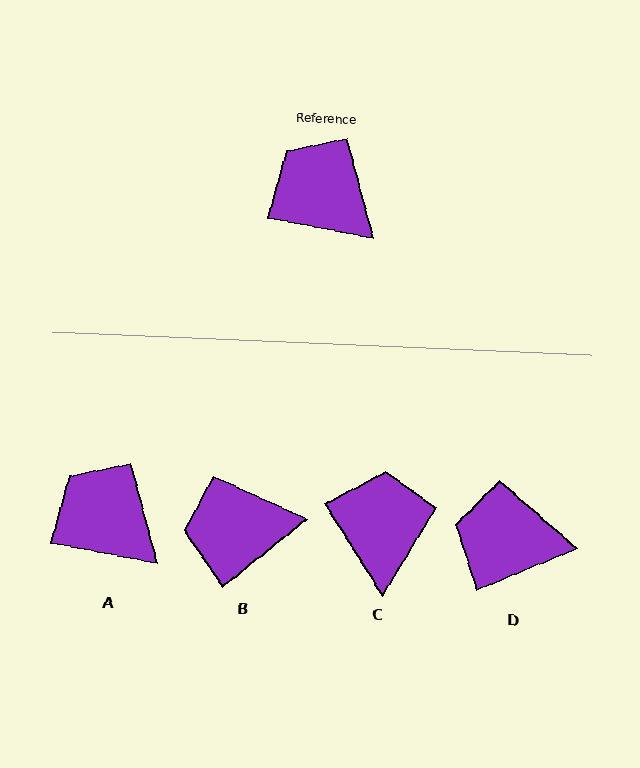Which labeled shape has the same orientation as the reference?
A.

* * *

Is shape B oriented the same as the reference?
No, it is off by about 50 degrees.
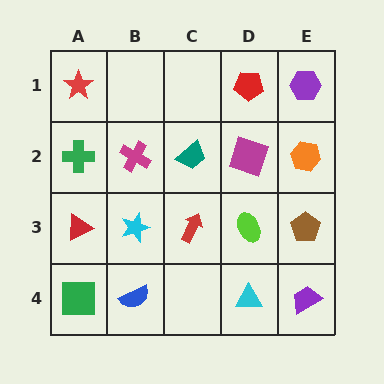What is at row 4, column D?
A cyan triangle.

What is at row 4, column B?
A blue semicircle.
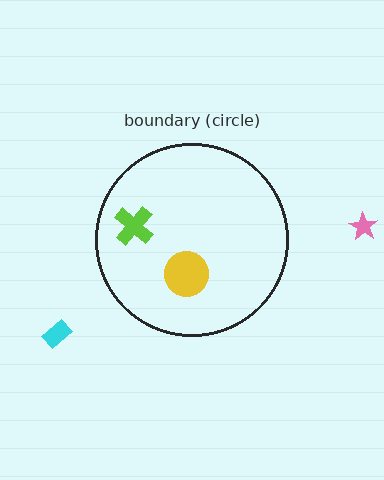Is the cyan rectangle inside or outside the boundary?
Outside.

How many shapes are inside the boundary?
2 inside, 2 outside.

...

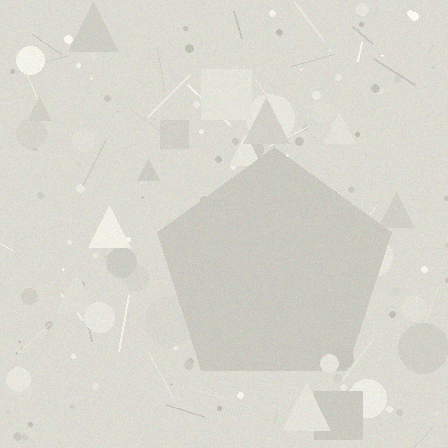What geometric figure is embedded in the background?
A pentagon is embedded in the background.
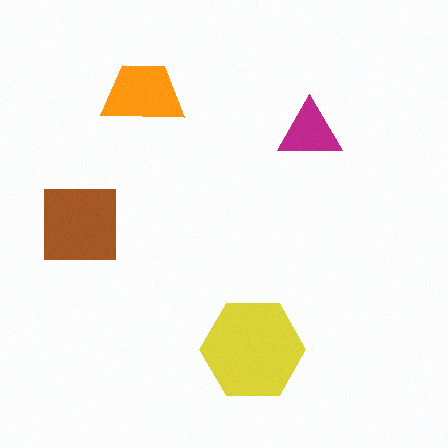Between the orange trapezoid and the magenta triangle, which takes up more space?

▶ [Task objective]
Give again, word for word, the part that opens with the line containing "What geometric figure" and closes with the one containing "Between the orange". Include both of those lines and skip all pictures.

▶ [Output of the task]
What geometric figure is embedded in the background?
A pentagon is embedded in the background.
Between the orange trapezoid and the magenta triangle, which takes up more space?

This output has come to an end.